__EXERCISE OBJECTIVE__.
Search the records for the line with "What position from the top is the teal star?". Output that line and each line after it, exactly, and stop at the end; omit pictures.

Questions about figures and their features
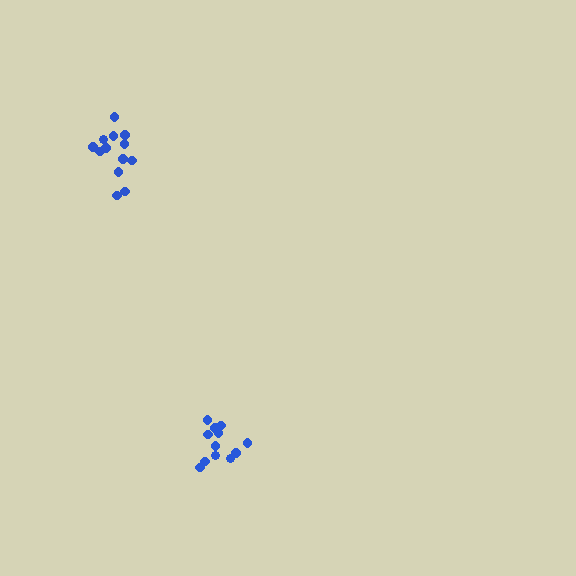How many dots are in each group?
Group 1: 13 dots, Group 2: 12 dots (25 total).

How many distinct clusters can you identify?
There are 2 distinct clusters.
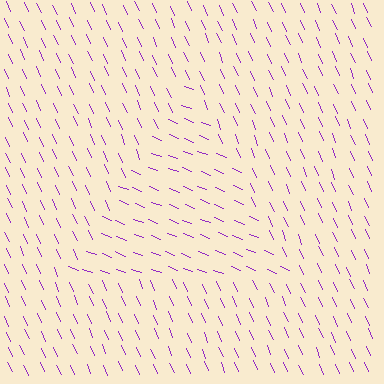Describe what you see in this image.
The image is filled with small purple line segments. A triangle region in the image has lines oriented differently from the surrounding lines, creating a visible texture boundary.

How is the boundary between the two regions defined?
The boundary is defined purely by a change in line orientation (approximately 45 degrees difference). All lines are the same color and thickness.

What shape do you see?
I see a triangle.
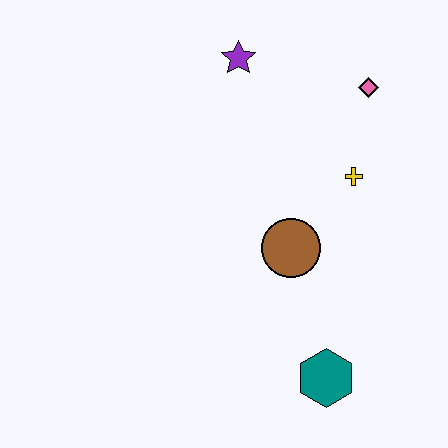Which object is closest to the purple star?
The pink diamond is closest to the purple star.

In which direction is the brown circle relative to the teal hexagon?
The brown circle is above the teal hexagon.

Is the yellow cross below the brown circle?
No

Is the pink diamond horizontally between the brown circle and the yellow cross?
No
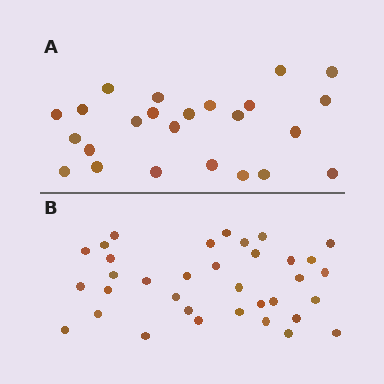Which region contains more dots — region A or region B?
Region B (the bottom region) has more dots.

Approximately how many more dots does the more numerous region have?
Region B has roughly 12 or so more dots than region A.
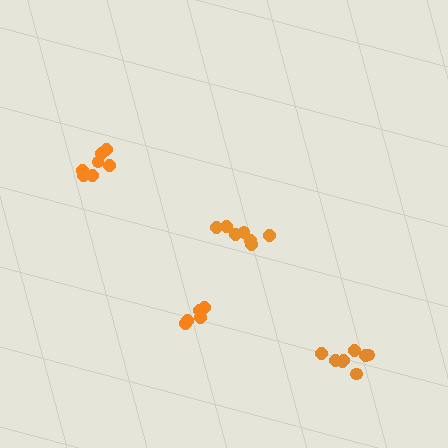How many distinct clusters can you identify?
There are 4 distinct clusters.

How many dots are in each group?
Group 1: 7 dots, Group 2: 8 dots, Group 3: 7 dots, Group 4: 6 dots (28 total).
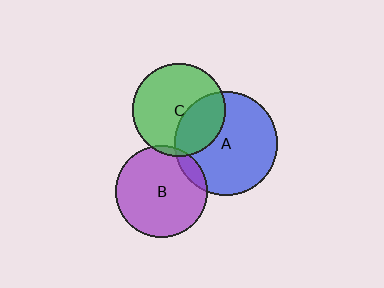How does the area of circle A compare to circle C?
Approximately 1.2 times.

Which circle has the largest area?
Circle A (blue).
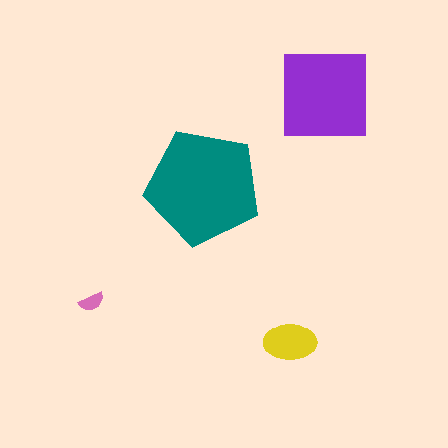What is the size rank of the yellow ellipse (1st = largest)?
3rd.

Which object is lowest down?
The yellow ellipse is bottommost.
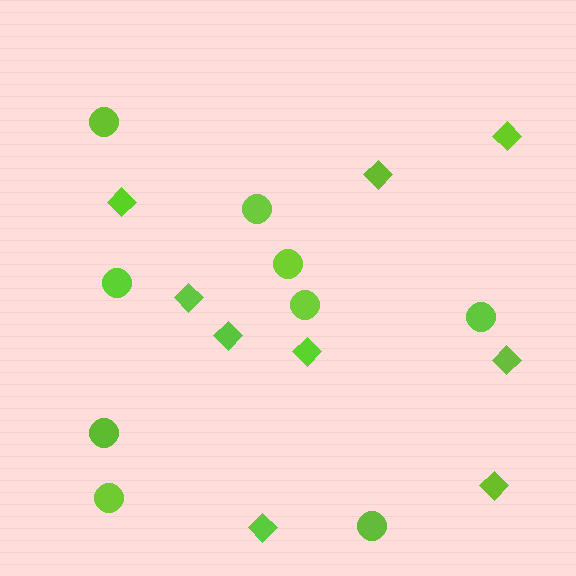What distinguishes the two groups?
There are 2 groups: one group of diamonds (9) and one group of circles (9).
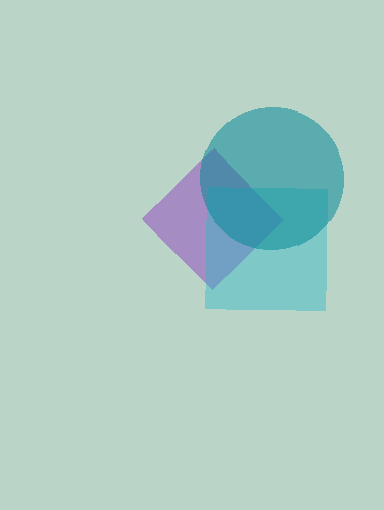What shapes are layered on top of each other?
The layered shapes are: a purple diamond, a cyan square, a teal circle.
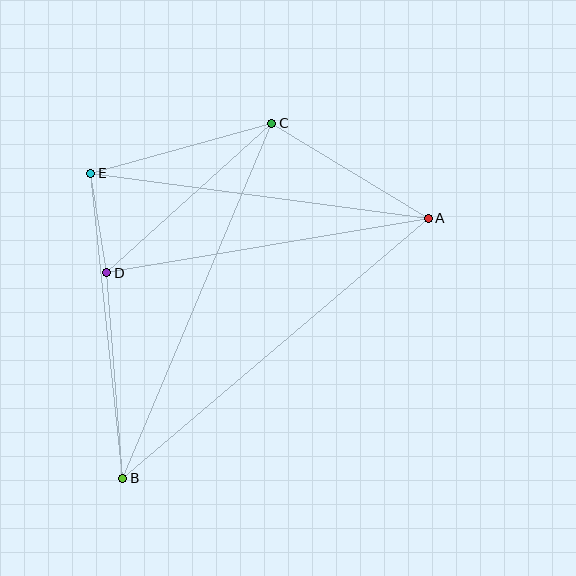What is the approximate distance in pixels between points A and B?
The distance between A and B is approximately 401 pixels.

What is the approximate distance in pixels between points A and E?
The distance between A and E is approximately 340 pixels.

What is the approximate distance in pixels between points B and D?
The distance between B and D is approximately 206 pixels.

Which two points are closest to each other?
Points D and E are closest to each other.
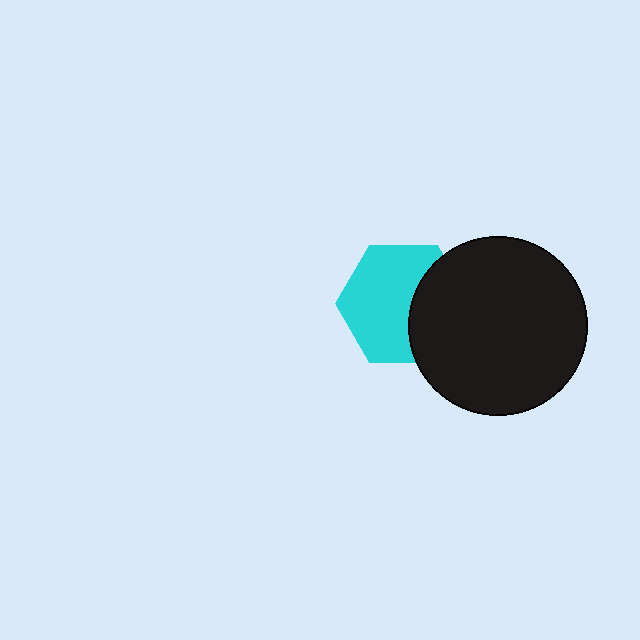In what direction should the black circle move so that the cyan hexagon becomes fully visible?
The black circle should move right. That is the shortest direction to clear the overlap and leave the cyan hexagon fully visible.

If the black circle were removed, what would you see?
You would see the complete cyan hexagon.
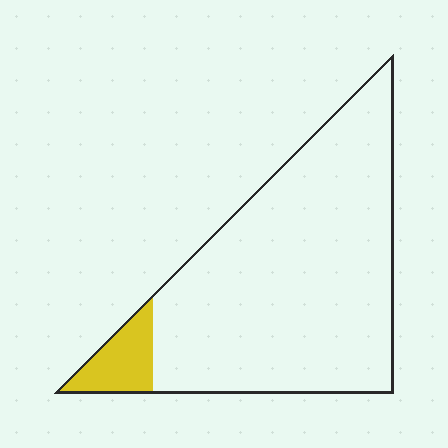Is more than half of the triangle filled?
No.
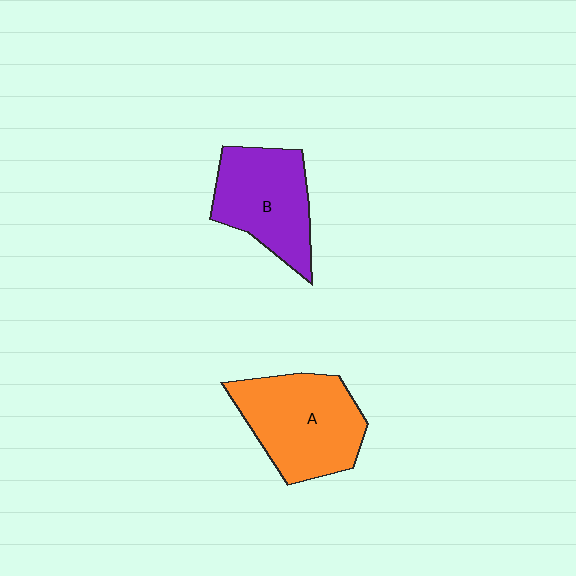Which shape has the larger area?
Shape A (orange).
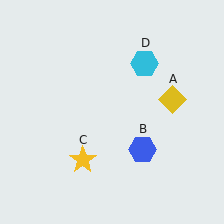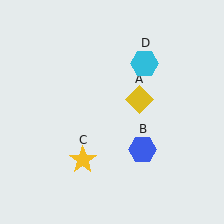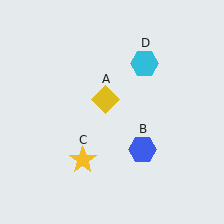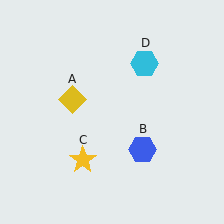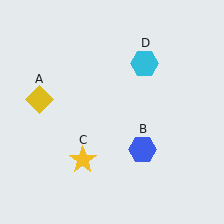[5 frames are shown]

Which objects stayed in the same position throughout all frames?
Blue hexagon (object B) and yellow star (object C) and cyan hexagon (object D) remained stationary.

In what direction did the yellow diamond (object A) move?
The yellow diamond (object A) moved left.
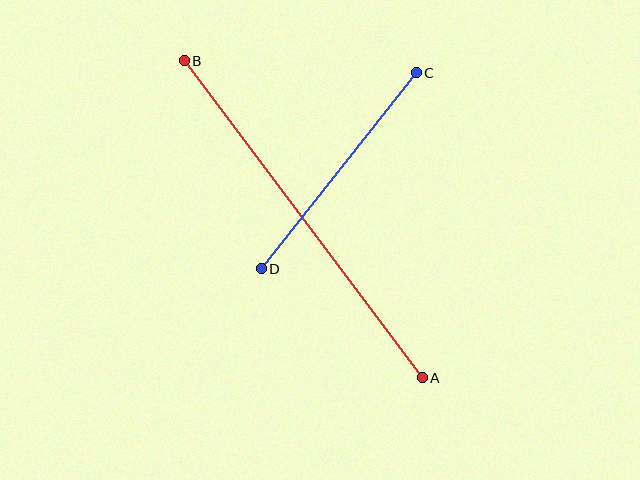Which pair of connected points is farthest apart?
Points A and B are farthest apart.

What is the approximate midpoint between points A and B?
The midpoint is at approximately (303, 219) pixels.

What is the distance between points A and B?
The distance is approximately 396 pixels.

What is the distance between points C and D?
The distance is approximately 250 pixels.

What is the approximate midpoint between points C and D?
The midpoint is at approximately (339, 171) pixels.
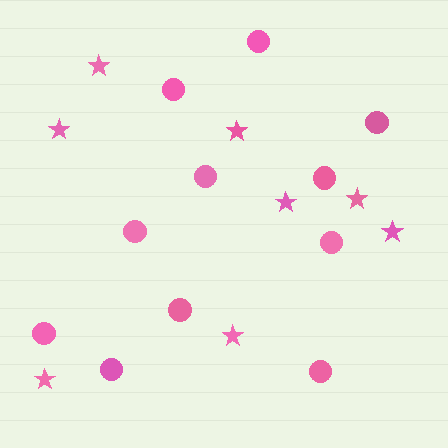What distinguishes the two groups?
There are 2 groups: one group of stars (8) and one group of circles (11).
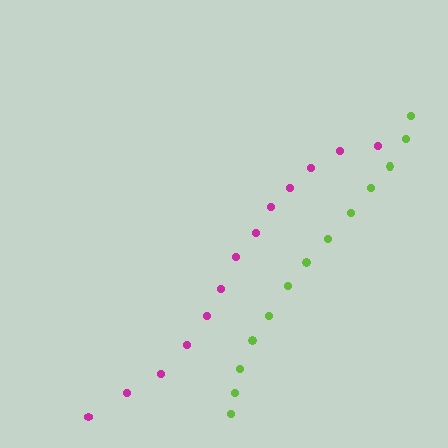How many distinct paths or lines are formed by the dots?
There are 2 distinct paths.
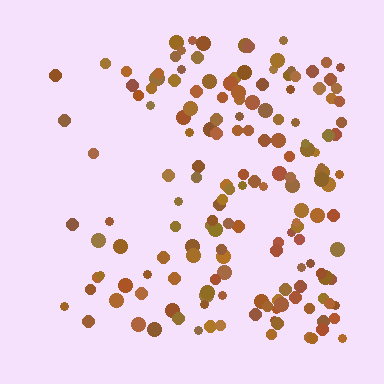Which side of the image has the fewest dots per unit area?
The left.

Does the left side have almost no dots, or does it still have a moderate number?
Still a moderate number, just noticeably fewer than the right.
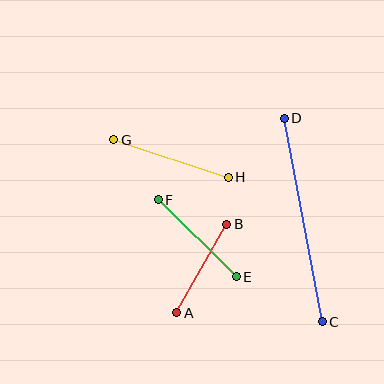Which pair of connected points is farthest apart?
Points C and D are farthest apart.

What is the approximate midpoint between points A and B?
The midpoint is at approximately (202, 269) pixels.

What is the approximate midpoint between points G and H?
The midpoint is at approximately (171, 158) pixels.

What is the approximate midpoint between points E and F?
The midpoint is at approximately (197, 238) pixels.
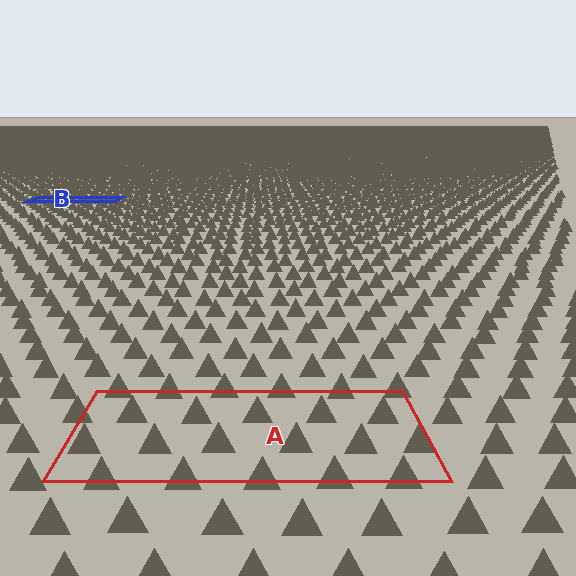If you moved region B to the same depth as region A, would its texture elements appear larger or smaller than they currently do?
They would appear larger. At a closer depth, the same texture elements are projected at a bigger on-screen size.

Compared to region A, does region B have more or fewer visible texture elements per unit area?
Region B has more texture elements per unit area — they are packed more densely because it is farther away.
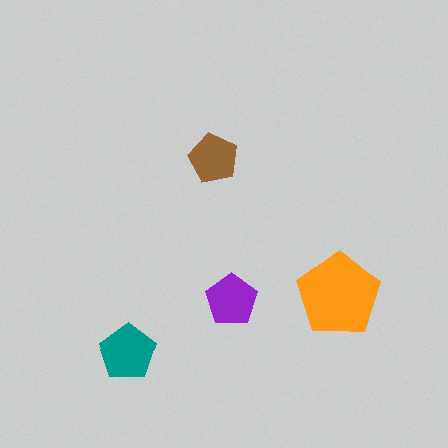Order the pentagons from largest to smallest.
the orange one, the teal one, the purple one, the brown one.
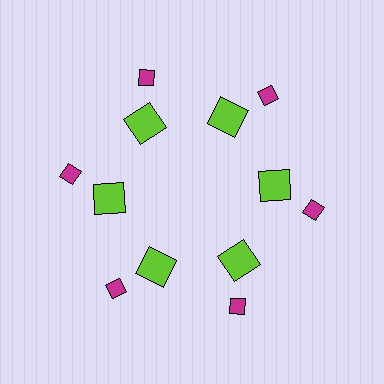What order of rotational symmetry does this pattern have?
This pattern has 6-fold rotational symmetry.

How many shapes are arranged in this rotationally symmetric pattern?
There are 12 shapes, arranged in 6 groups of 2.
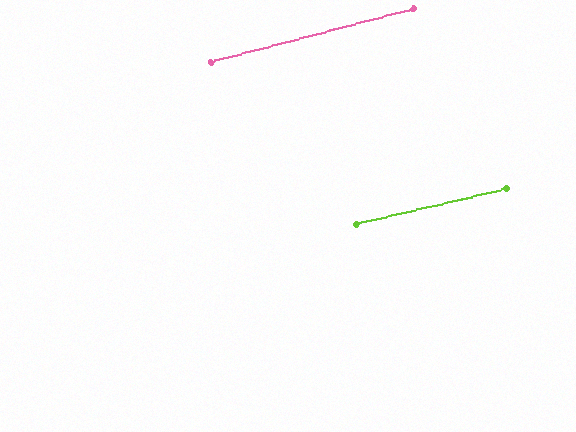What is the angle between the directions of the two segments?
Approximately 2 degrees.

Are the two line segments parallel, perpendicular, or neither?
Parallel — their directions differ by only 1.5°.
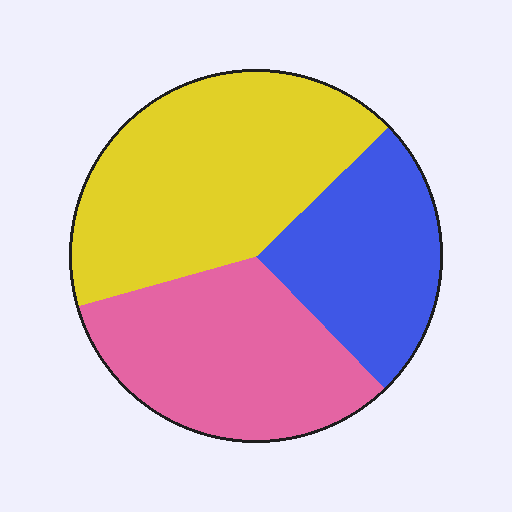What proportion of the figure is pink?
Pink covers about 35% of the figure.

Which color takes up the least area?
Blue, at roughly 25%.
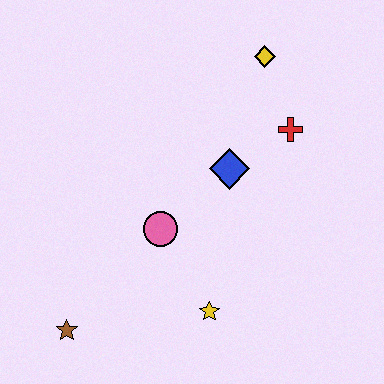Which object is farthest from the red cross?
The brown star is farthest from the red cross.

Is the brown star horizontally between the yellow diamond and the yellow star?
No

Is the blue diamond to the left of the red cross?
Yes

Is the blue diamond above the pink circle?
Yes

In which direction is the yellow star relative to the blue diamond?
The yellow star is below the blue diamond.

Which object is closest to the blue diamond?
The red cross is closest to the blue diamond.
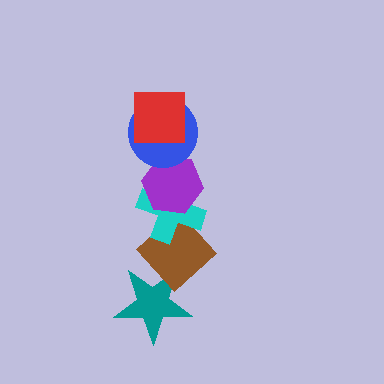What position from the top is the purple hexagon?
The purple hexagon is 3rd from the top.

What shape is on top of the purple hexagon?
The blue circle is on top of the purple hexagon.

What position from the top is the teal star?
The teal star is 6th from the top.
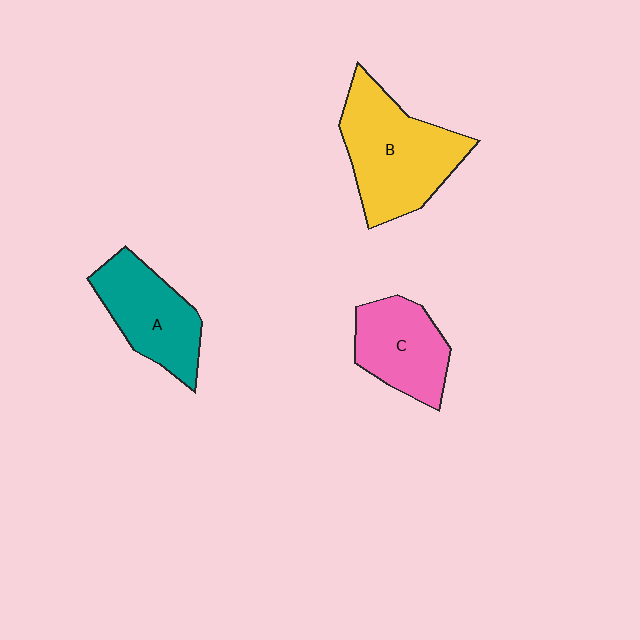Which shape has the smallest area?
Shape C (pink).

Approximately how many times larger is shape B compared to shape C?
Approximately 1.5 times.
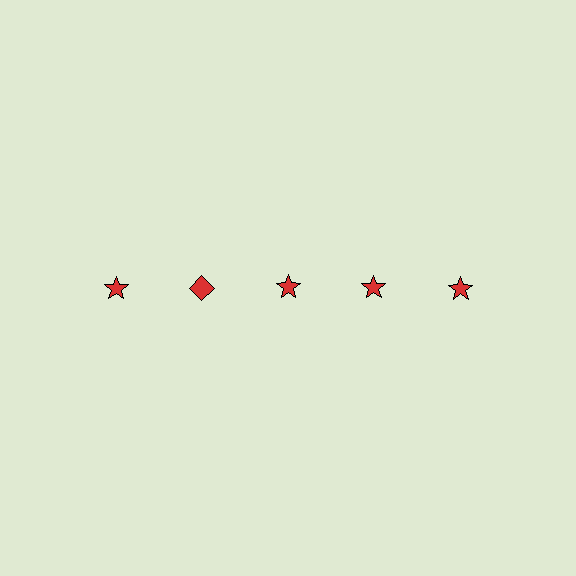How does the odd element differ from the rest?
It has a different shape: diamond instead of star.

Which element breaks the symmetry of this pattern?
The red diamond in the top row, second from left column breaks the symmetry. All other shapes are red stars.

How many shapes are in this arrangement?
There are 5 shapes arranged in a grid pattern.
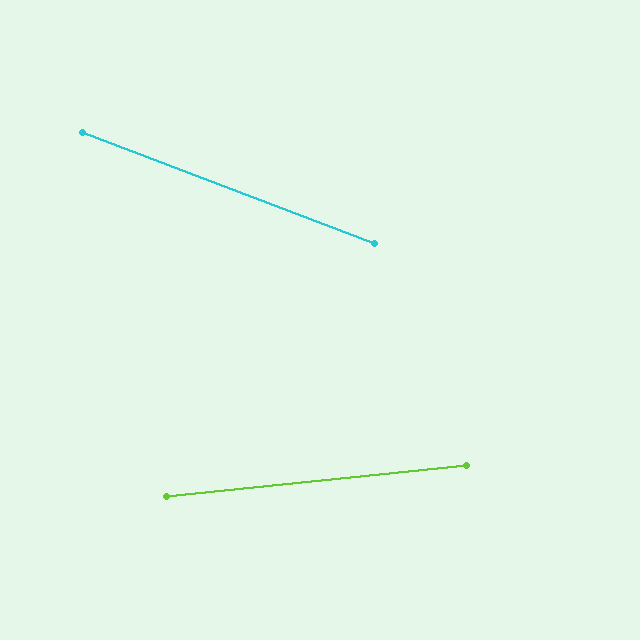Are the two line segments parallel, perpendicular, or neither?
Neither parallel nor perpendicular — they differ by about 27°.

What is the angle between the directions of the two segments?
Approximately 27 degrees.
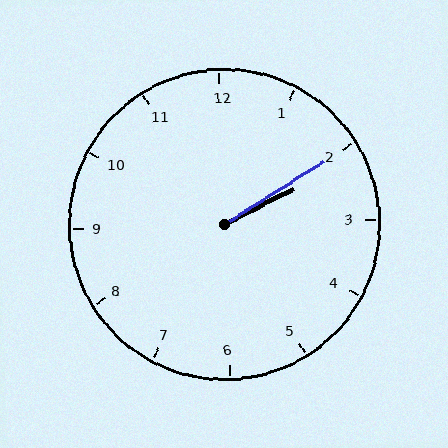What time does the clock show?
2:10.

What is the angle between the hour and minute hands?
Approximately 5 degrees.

__SOLUTION FOR THIS EXERCISE__.
What position from the top is the teal star?
The teal star is 6th from the top.
Which shape has the smallest area?
Shape C (pink).

Approximately how many times larger is shape B compared to shape C?
Approximately 1.5 times.
How does the odd element differ from the rest?
It has a different shape: diamond instead of star.

Which element breaks the symmetry of this pattern?
The red diamond in the top row, second from left column breaks the symmetry. All other shapes are red stars.

How many shapes are in this arrangement?
There are 5 shapes arranged in a grid pattern.
Are the two line segments parallel, perpendicular, or neither?
Neither parallel nor perpendicular — they differ by about 27°.

What is the angle between the directions of the two segments?
Approximately 27 degrees.
What time does the clock show?
2:10.

What is the angle between the hour and minute hands?
Approximately 5 degrees.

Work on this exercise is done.